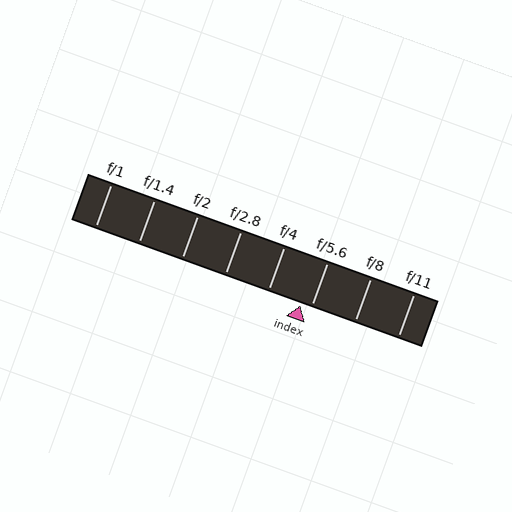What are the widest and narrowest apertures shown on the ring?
The widest aperture shown is f/1 and the narrowest is f/11.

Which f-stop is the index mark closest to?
The index mark is closest to f/5.6.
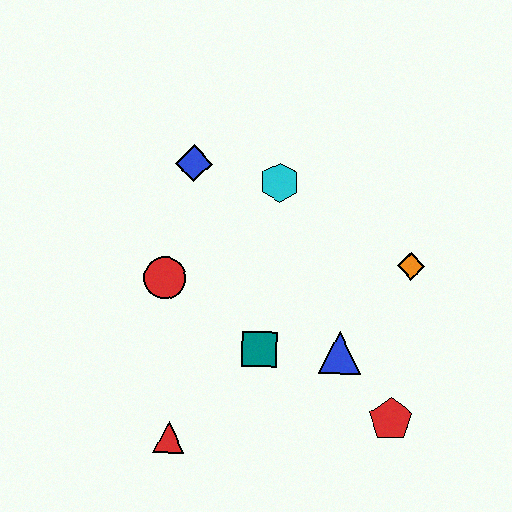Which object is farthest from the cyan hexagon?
The red triangle is farthest from the cyan hexagon.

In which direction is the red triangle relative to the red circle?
The red triangle is below the red circle.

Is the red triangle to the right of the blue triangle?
No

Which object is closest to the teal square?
The blue triangle is closest to the teal square.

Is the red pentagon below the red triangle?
No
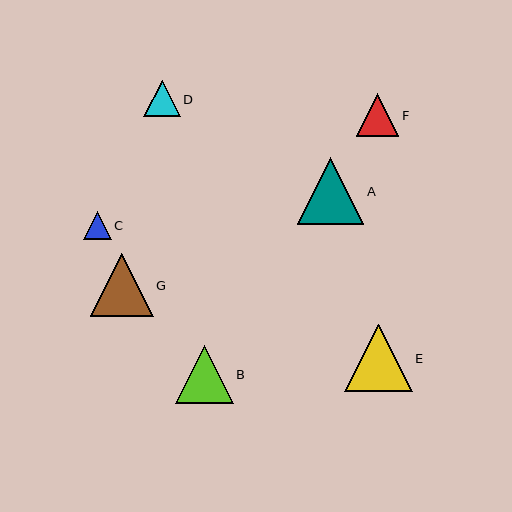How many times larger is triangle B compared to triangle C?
Triangle B is approximately 2.1 times the size of triangle C.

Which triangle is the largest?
Triangle E is the largest with a size of approximately 68 pixels.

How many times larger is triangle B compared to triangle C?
Triangle B is approximately 2.1 times the size of triangle C.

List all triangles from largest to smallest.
From largest to smallest: E, A, G, B, F, D, C.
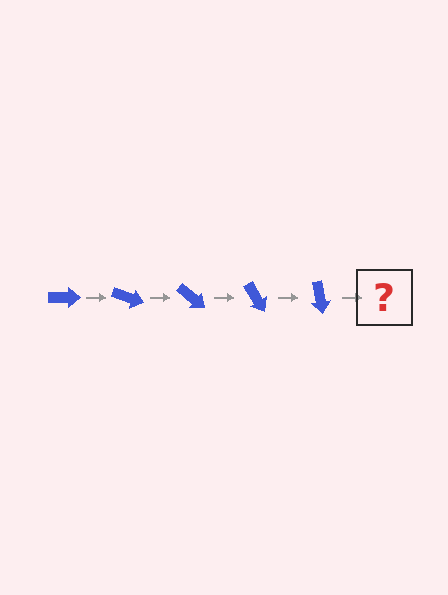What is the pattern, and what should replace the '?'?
The pattern is that the arrow rotates 20 degrees clockwise each step. The '?' should be a blue arrow rotated 100 degrees clockwise.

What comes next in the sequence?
The next element should be a blue arrow rotated 100 degrees clockwise.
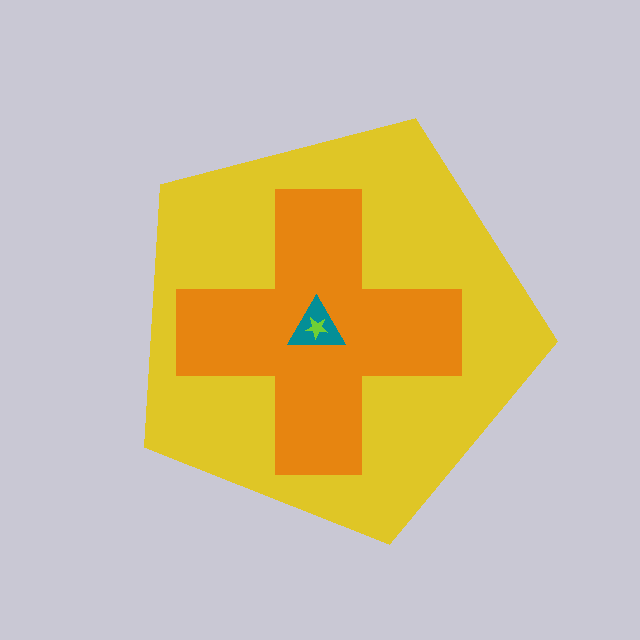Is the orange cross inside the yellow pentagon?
Yes.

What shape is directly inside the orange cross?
The teal triangle.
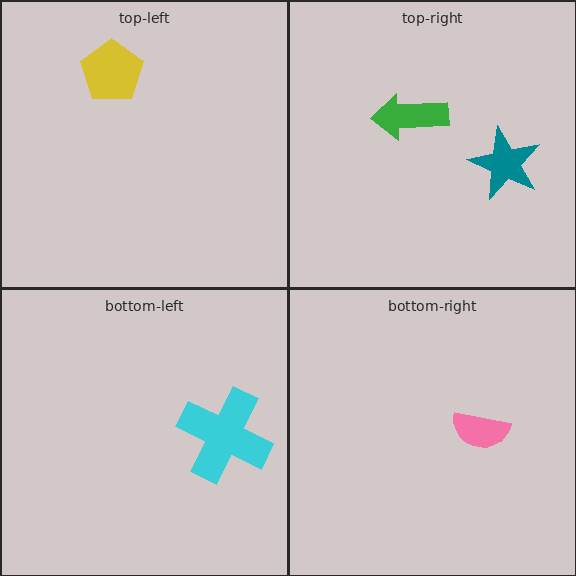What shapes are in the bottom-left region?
The cyan cross.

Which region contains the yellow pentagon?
The top-left region.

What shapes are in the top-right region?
The green arrow, the teal star.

####

TASK DESCRIPTION - Repeat all the data as it stands, dropping any images it holds.

PROBLEM SOLUTION -
What are the widest and narrowest apertures shown on the ring?
The widest aperture shown is f/1 and the narrowest is f/11.

Which f-stop is the index mark closest to?
The index mark is closest to f/5.6.
Which object is farthest from the cyan hexagon?
The red triangle is farthest from the cyan hexagon.

In which direction is the red triangle relative to the red circle?
The red triangle is below the red circle.

Is the red triangle to the right of the blue triangle?
No

Which object is closest to the teal square?
The blue triangle is closest to the teal square.

Is the red pentagon below the red triangle?
No
How many times larger is triangle B compared to triangle C?
Triangle B is approximately 2.1 times the size of triangle C.

Which triangle is the largest?
Triangle E is the largest with a size of approximately 68 pixels.

How many times larger is triangle B compared to triangle C?
Triangle B is approximately 2.1 times the size of triangle C.

List all triangles from largest to smallest.
From largest to smallest: E, A, G, B, F, D, C.
What is the pattern, and what should replace the '?'?
The pattern is that the arrow rotates 20 degrees clockwise each step. The '?' should be a blue arrow rotated 100 degrees clockwise.

What comes next in the sequence?
The next element should be a blue arrow rotated 100 degrees clockwise.
Is the orange cross inside the yellow pentagon?
Yes.

What shape is directly inside the orange cross?
The teal triangle.
What shapes are in the bottom-left region?
The cyan cross.

Which region contains the yellow pentagon?
The top-left region.

What shapes are in the top-right region?
The green arrow, the teal star.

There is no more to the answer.